───── Data for processing ─────
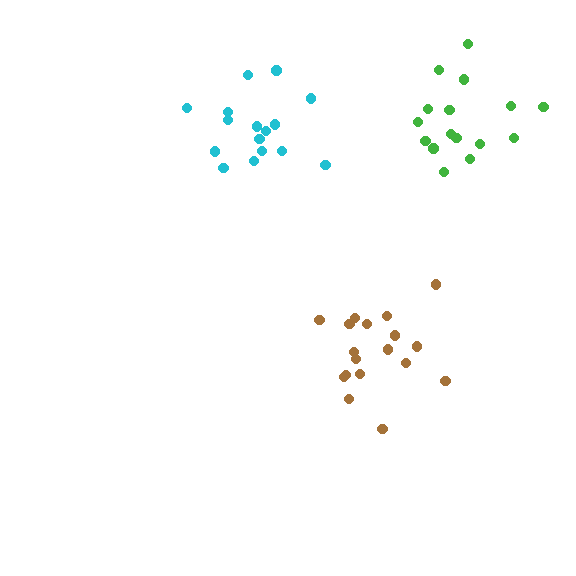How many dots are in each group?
Group 1: 16 dots, Group 2: 18 dots, Group 3: 16 dots (50 total).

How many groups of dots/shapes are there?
There are 3 groups.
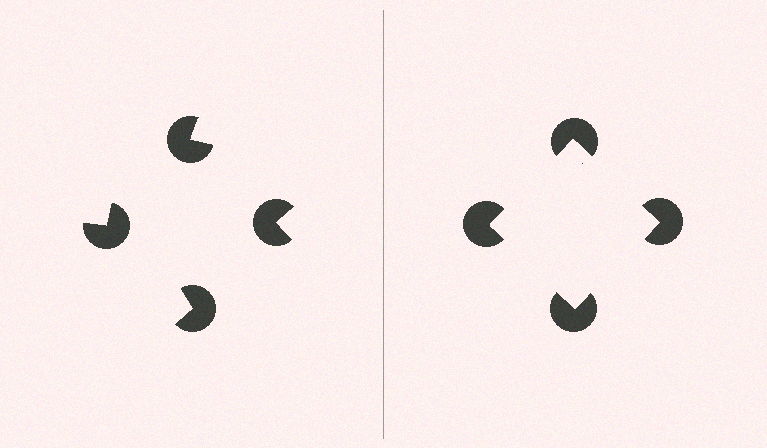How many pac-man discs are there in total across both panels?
8 — 4 on each side.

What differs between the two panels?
The pac-man discs are positioned identically on both sides; only the wedge orientations differ. On the right they align to a square; on the left they are misaligned.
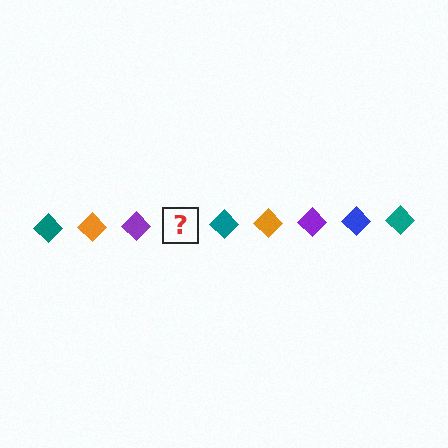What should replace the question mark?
The question mark should be replaced with a blue diamond.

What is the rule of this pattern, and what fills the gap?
The rule is that the pattern cycles through teal, orange, purple, blue diamonds. The gap should be filled with a blue diamond.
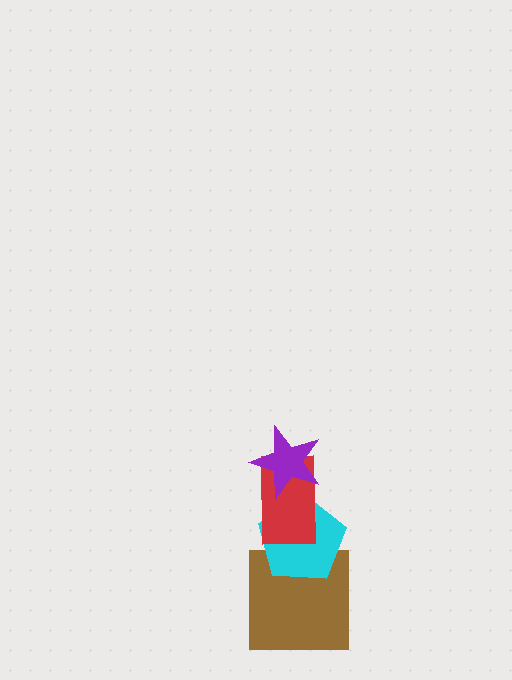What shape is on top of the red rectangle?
The purple star is on top of the red rectangle.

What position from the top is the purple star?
The purple star is 1st from the top.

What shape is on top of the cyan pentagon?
The red rectangle is on top of the cyan pentagon.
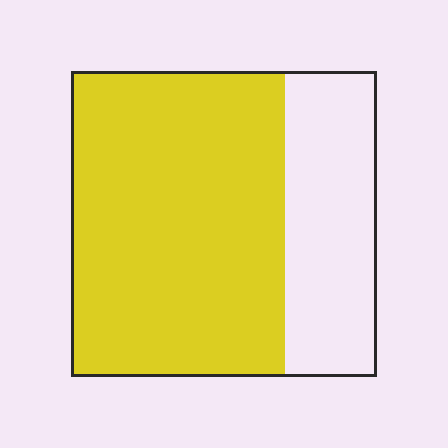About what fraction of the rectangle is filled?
About two thirds (2/3).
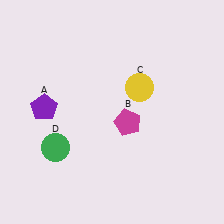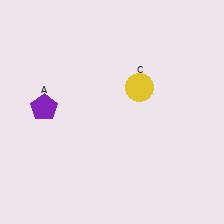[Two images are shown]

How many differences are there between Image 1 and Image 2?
There are 2 differences between the two images.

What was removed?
The magenta pentagon (B), the green circle (D) were removed in Image 2.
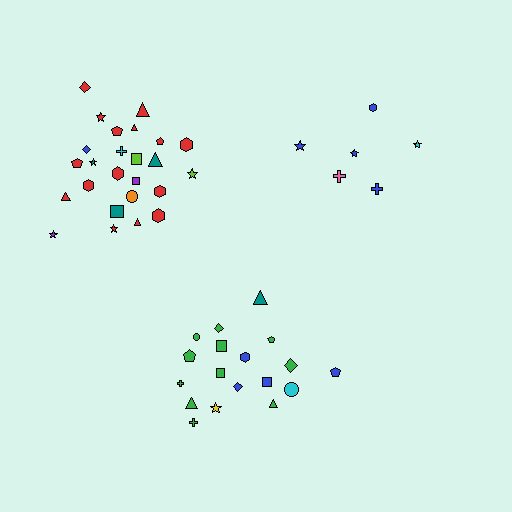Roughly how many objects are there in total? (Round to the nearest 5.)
Roughly 50 objects in total.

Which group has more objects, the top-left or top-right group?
The top-left group.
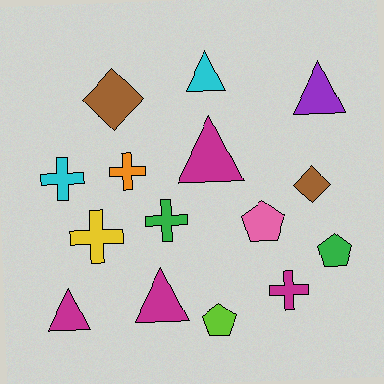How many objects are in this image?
There are 15 objects.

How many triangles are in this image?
There are 5 triangles.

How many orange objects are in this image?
There is 1 orange object.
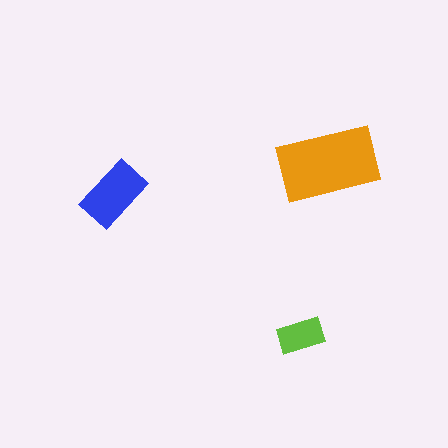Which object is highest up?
The orange rectangle is topmost.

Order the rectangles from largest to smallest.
the orange one, the blue one, the lime one.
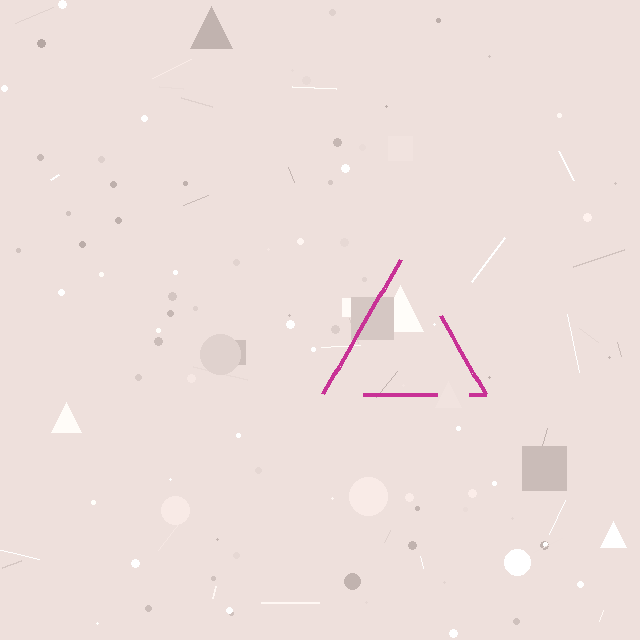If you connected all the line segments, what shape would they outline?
They would outline a triangle.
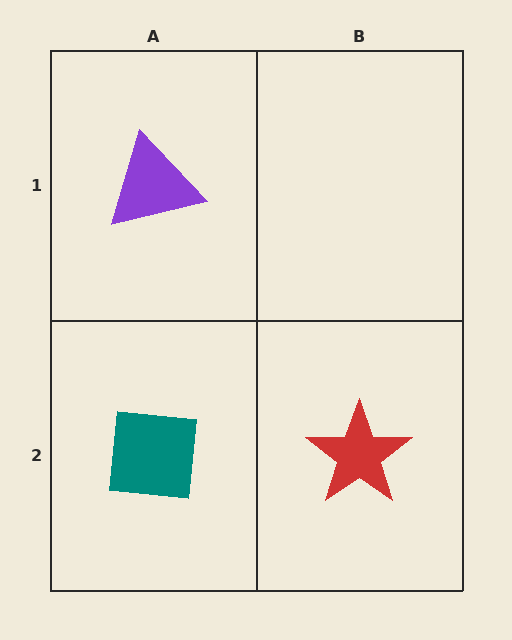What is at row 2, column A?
A teal square.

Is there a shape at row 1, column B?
No, that cell is empty.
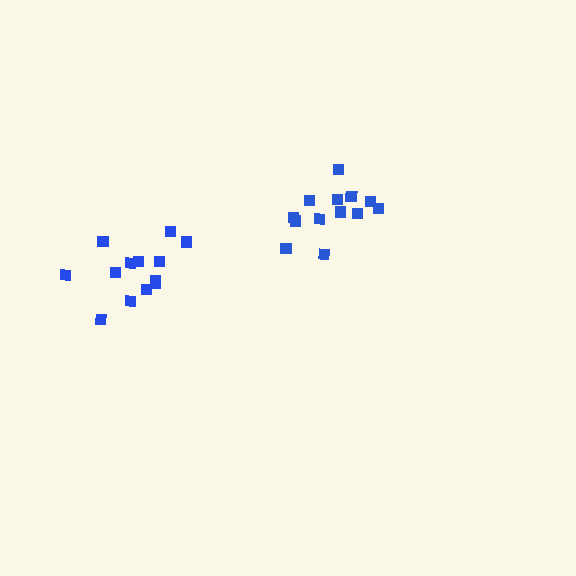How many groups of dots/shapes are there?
There are 2 groups.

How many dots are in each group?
Group 1: 13 dots, Group 2: 13 dots (26 total).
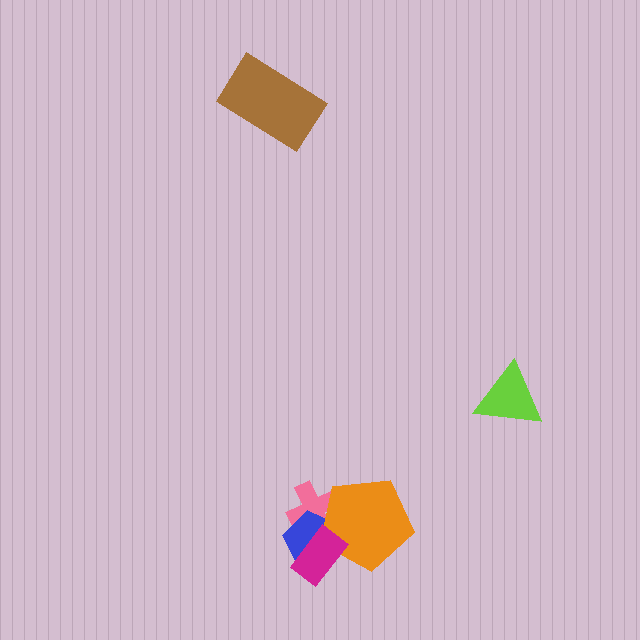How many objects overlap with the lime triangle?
0 objects overlap with the lime triangle.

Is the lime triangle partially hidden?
No, no other shape covers it.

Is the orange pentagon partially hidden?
Yes, it is partially covered by another shape.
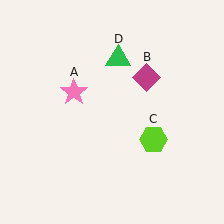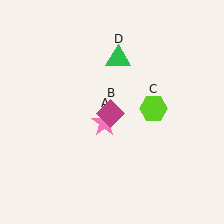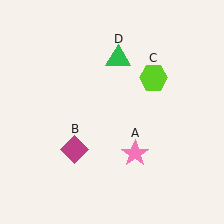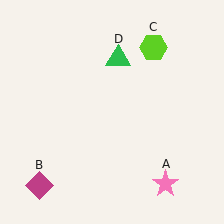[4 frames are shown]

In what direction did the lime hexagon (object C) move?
─────
### Exercise instructions
Verbatim reproduction of every record is required; images are left out.

### Full output
How many dots are in each group?
Group 1: 16 dots, Group 2: 18 dots, Group 3: 16 dots (50 total).

How many groups of dots/shapes are there?
There are 3 groups.
How many pac-man discs are there in total across both panels?
8 — 4 on each side.

What differs between the two panels?
The pac-man discs are positioned identically on both sides; only the wedge orientations differ. On the right they align to a square; on the left they are misaligned.
What should replace the question mark?
The question mark should be replaced with a blue diamond.

What is the rule of this pattern, and what fills the gap?
The rule is that the pattern cycles through teal, orange, purple, blue diamonds. The gap should be filled with a blue diamond.
What shape is on top of the red rectangle?
The purple star is on top of the red rectangle.

What position from the top is the purple star?
The purple star is 1st from the top.

What shape is on top of the cyan pentagon?
The red rectangle is on top of the cyan pentagon.
About what fraction of the rectangle is filled?
About two thirds (2/3).
[Two images are shown]

How many differences are there between Image 1 and Image 2?
There are 2 differences between the two images.

What was removed?
The magenta pentagon (B), the green circle (D) were removed in Image 2.
Roughly how many objects are there in total? (Round to the nearest 5.)
Roughly 50 objects in total.

Which group has more objects, the top-left or top-right group?
The top-left group.
How many objects are in this image?
There are 15 objects.

How many triangles are in this image?
There are 5 triangles.

How many orange objects are in this image?
There is 1 orange object.
Which object is highest up?
The orange rectangle is topmost.

Order the rectangles from largest to smallest.
the orange one, the blue one, the lime one.
If you connected all the line segments, what shape would they outline?
They would outline a triangle.
What is at row 2, column A?
A teal square.

Is there a shape at row 1, column B?
No, that cell is empty.
How many groups of dots/shapes are there?
There are 2 groups.

How many dots are in each group?
Group 1: 13 dots, Group 2: 13 dots (26 total).
How many objects overlap with the lime triangle?
0 objects overlap with the lime triangle.

Is the lime triangle partially hidden?
No, no other shape covers it.

Is the orange pentagon partially hidden?
Yes, it is partially covered by another shape.
[4 frames are shown]

In what direction did the lime hexagon (object C) move?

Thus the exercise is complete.